## What you should do
Reproduce the lines of the material exactly, excluding every image.

--- Begin ---

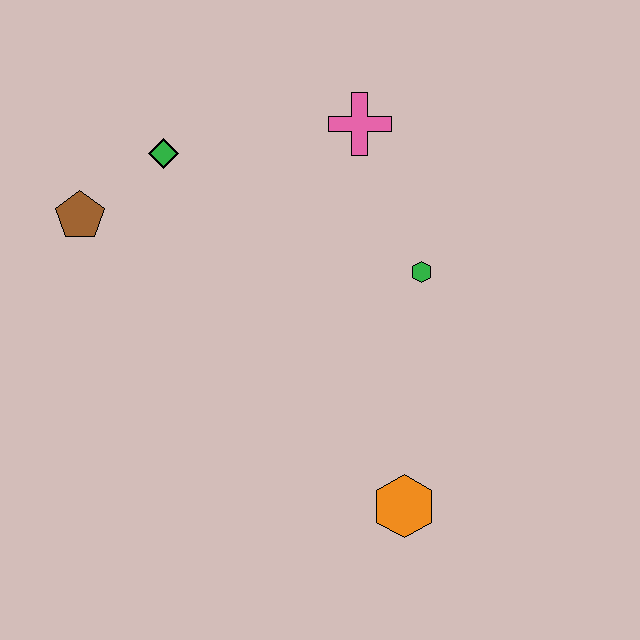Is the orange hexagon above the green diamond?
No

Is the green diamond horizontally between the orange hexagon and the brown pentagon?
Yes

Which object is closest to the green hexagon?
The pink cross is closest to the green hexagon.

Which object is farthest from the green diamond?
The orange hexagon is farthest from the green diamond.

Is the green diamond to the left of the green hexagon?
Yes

--- End ---

## Response to the exercise
Is the orange hexagon above the green diamond?
No

Is the green diamond horizontally between the orange hexagon and the brown pentagon?
Yes

Which object is closest to the green hexagon?
The pink cross is closest to the green hexagon.

Which object is farthest from the green diamond?
The orange hexagon is farthest from the green diamond.

Is the green diamond to the left of the green hexagon?
Yes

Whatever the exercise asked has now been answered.